## [INSTRUCTION]
Copy exactly the lines of the records below, starting at the line that contains "How many degrees" and continuing through the last line, both included; omit any pictures.

## [DATA FOR THIS TASK]

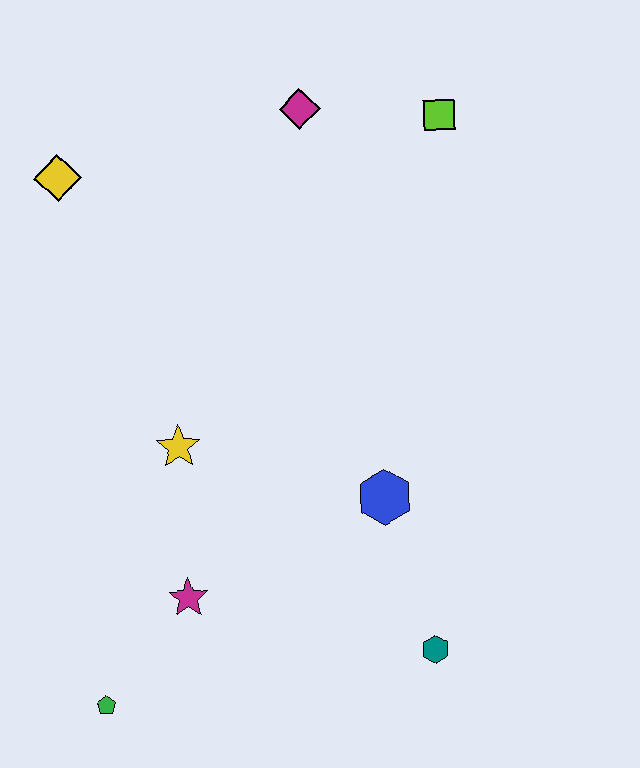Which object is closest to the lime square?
The magenta diamond is closest to the lime square.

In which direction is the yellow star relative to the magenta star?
The yellow star is above the magenta star.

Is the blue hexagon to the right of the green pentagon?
Yes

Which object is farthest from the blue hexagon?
The yellow diamond is farthest from the blue hexagon.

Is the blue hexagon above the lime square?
No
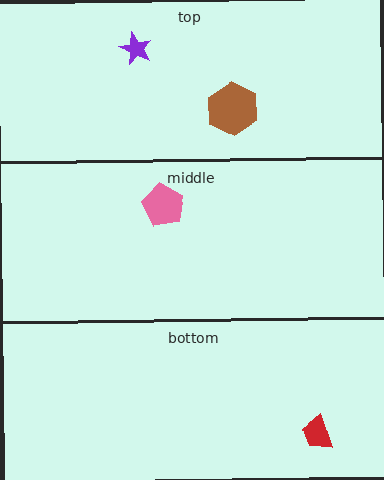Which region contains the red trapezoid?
The bottom region.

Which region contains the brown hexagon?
The top region.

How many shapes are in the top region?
2.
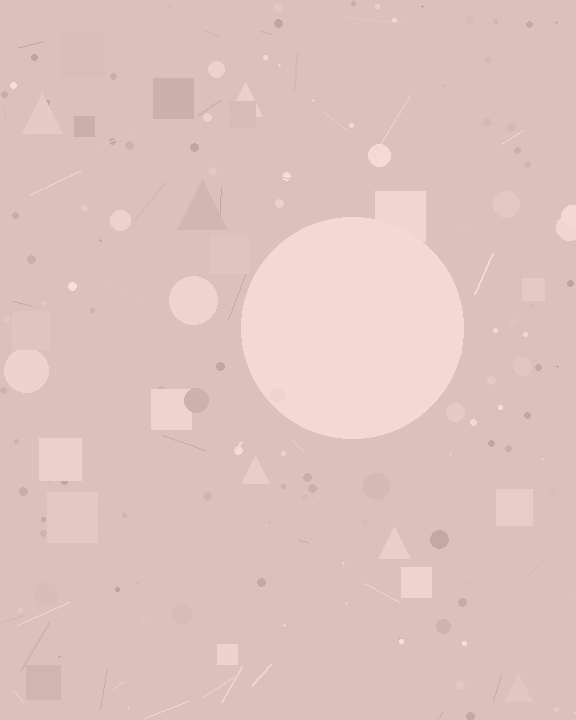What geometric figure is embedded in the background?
A circle is embedded in the background.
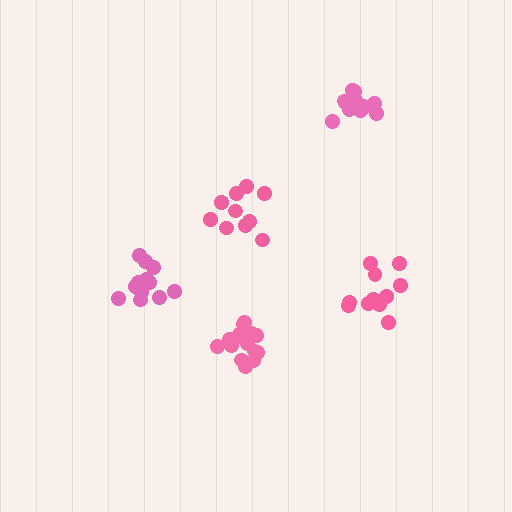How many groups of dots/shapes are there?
There are 5 groups.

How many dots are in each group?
Group 1: 12 dots, Group 2: 15 dots, Group 3: 15 dots, Group 4: 11 dots, Group 5: 10 dots (63 total).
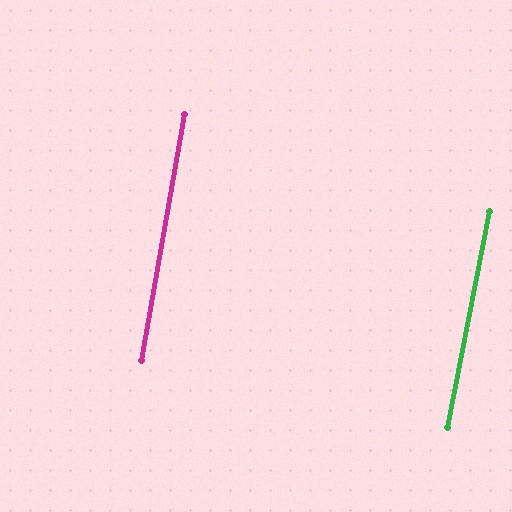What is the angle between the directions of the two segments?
Approximately 1 degree.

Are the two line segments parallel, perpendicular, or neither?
Parallel — their directions differ by only 1.2°.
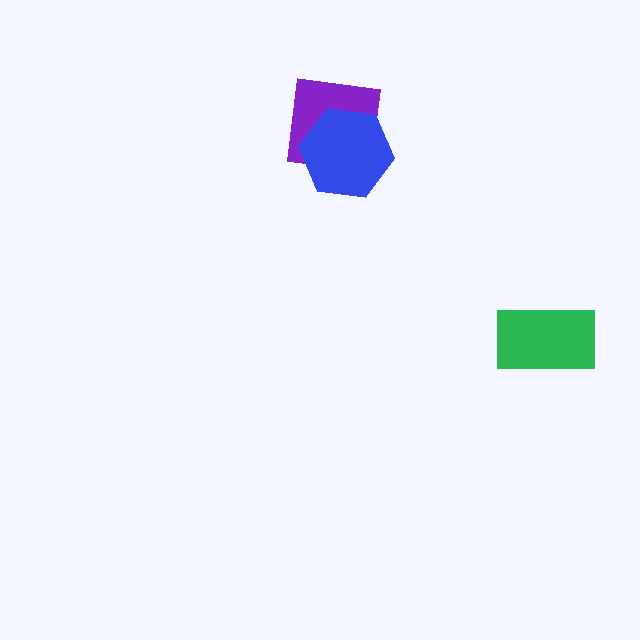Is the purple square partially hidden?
Yes, it is partially covered by another shape.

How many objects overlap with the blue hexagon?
1 object overlaps with the blue hexagon.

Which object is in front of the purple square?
The blue hexagon is in front of the purple square.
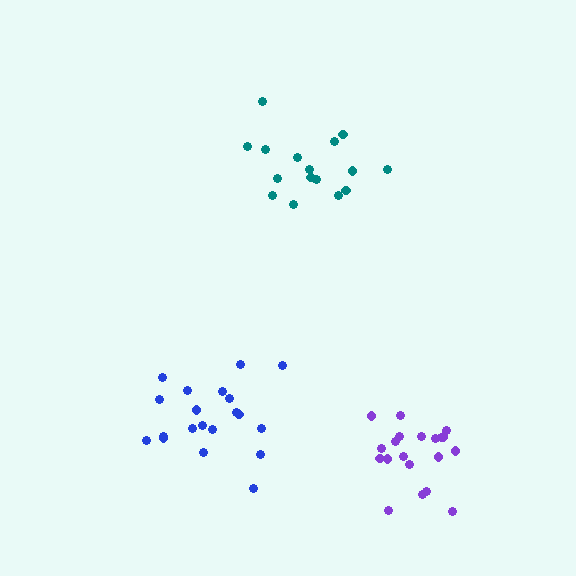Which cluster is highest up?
The teal cluster is topmost.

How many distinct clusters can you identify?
There are 3 distinct clusters.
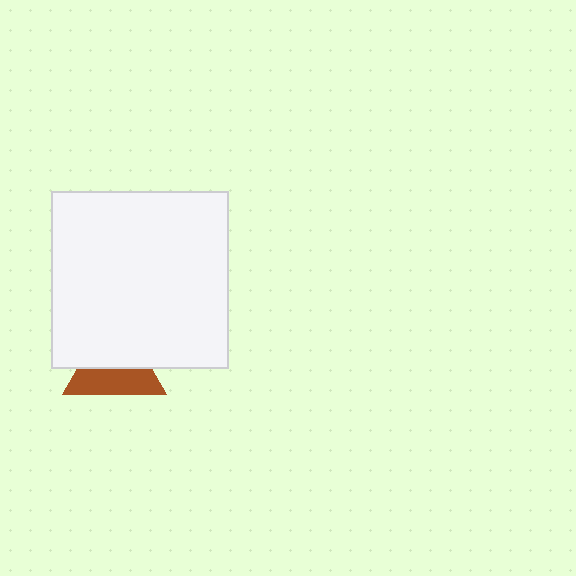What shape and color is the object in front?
The object in front is a white square.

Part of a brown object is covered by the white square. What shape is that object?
It is a triangle.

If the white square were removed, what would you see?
You would see the complete brown triangle.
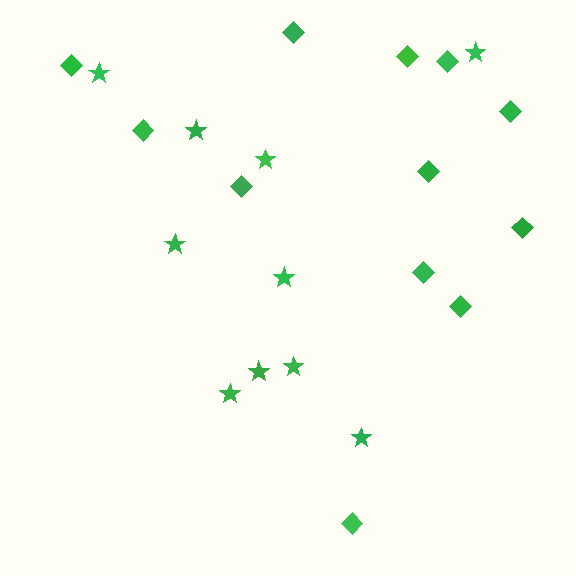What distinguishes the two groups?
There are 2 groups: one group of stars (10) and one group of diamonds (12).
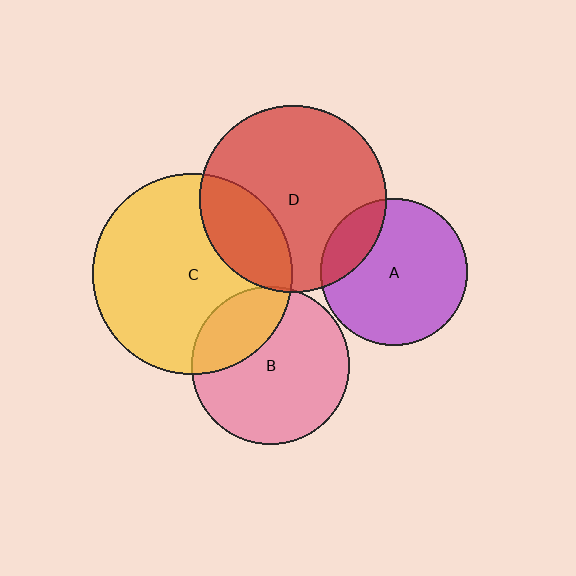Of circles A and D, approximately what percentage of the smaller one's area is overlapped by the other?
Approximately 20%.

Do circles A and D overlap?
Yes.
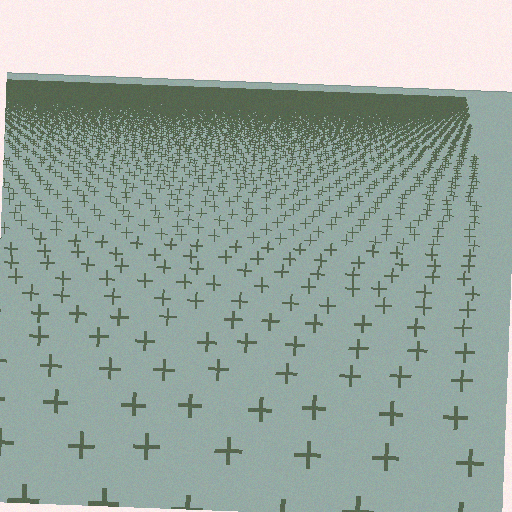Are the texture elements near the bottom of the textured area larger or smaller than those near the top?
Larger. Near the bottom, elements are closer to the viewer and appear at a bigger on-screen size.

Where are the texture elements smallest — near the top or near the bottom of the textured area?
Near the top.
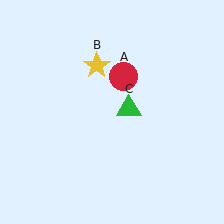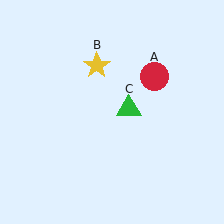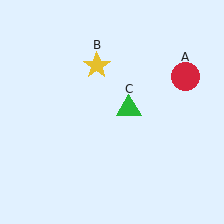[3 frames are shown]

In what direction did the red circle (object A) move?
The red circle (object A) moved right.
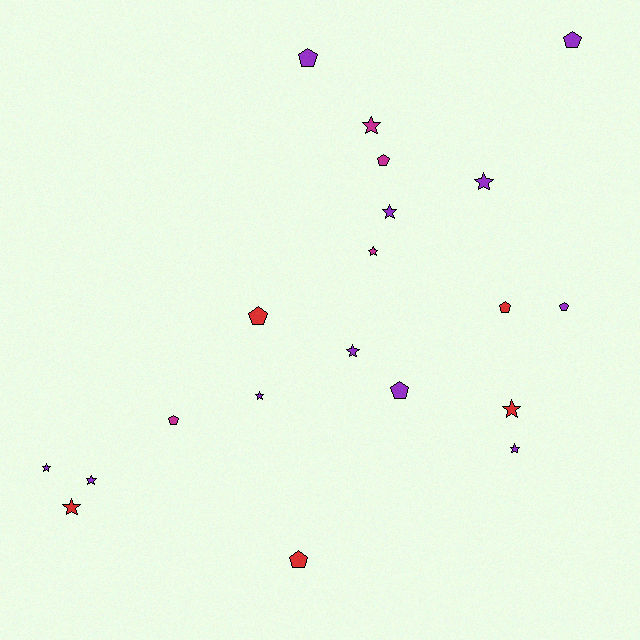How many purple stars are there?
There are 7 purple stars.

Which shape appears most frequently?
Star, with 11 objects.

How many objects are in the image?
There are 20 objects.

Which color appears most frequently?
Purple, with 11 objects.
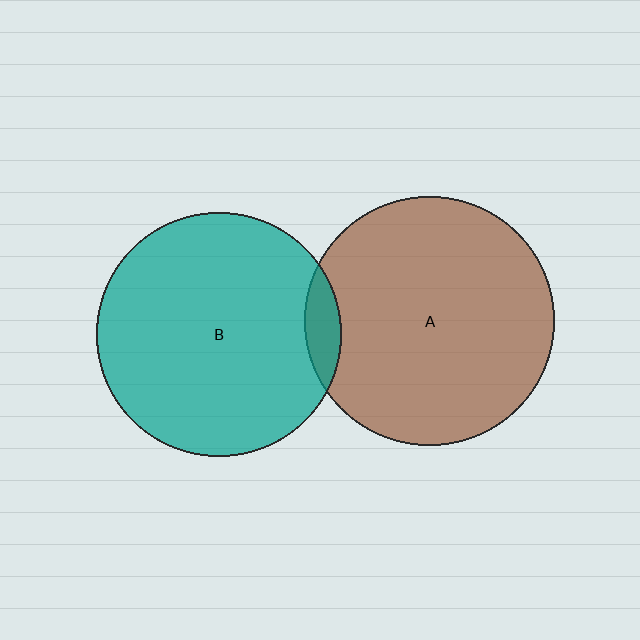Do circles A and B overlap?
Yes.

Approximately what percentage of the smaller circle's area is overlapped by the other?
Approximately 5%.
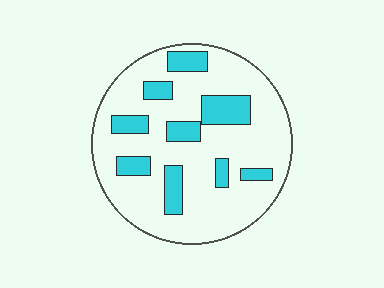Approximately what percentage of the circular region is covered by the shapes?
Approximately 20%.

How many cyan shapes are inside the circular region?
9.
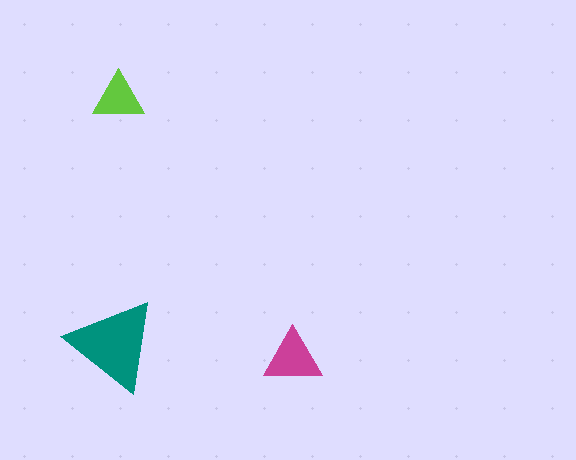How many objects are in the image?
There are 3 objects in the image.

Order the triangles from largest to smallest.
the teal one, the magenta one, the lime one.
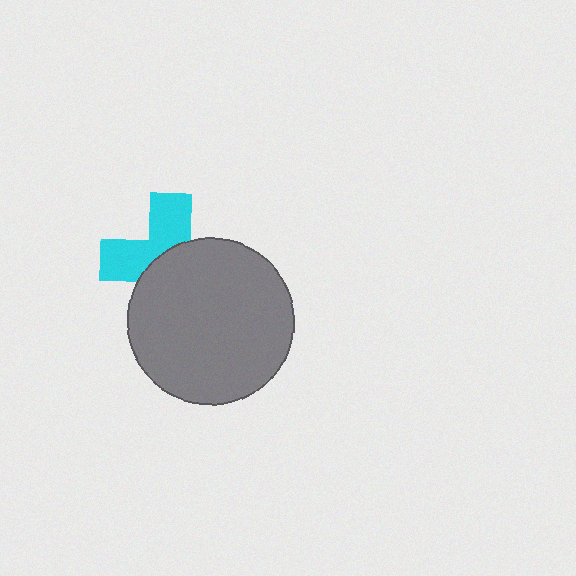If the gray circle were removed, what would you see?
You would see the complete cyan cross.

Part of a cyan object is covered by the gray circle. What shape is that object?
It is a cross.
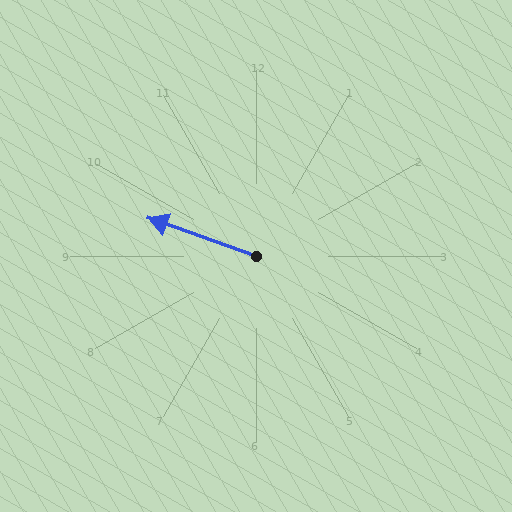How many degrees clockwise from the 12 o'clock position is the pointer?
Approximately 289 degrees.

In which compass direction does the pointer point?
West.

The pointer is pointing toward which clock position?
Roughly 10 o'clock.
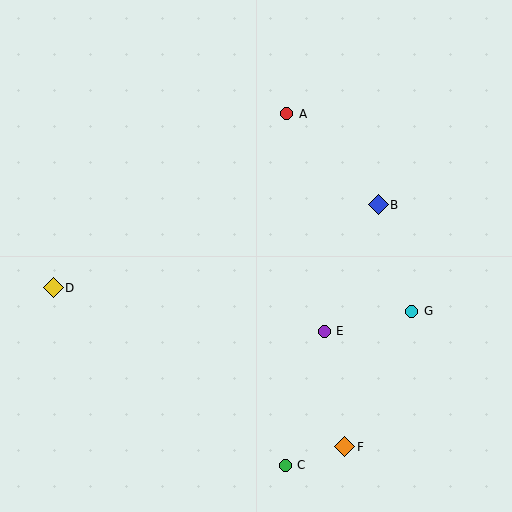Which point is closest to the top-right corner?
Point B is closest to the top-right corner.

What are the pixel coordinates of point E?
Point E is at (324, 331).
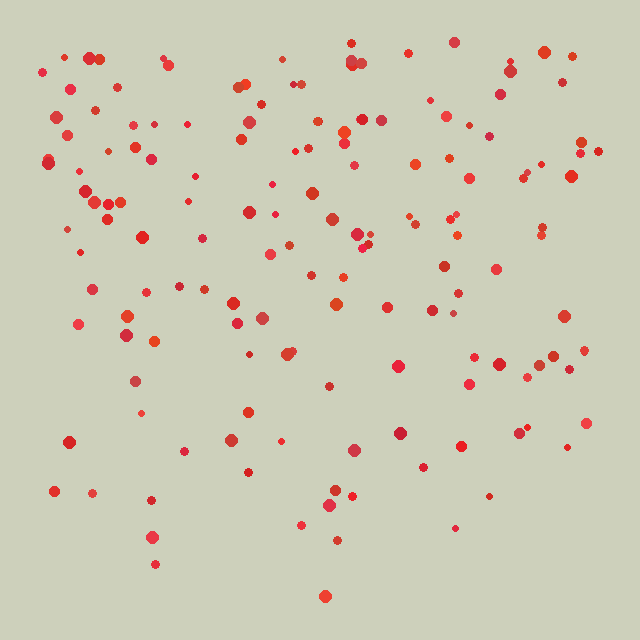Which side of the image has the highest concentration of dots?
The top.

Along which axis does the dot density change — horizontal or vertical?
Vertical.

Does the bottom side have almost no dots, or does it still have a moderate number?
Still a moderate number, just noticeably fewer than the top.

## [ANSWER TO THE PROBLEM]
How many degrees clockwise from the 12 o'clock position is the pointer?
Approximately 289 degrees.

In which compass direction does the pointer point?
West.

The pointer is pointing toward which clock position?
Roughly 10 o'clock.
Which point is closest to the top-right corner?
Point B is closest to the top-right corner.

What are the pixel coordinates of point E?
Point E is at (324, 331).
Which side of the image has the highest concentration of dots?
The top.

Along which axis does the dot density change — horizontal or vertical?
Vertical.

Does the bottom side have almost no dots, or does it still have a moderate number?
Still a moderate number, just noticeably fewer than the top.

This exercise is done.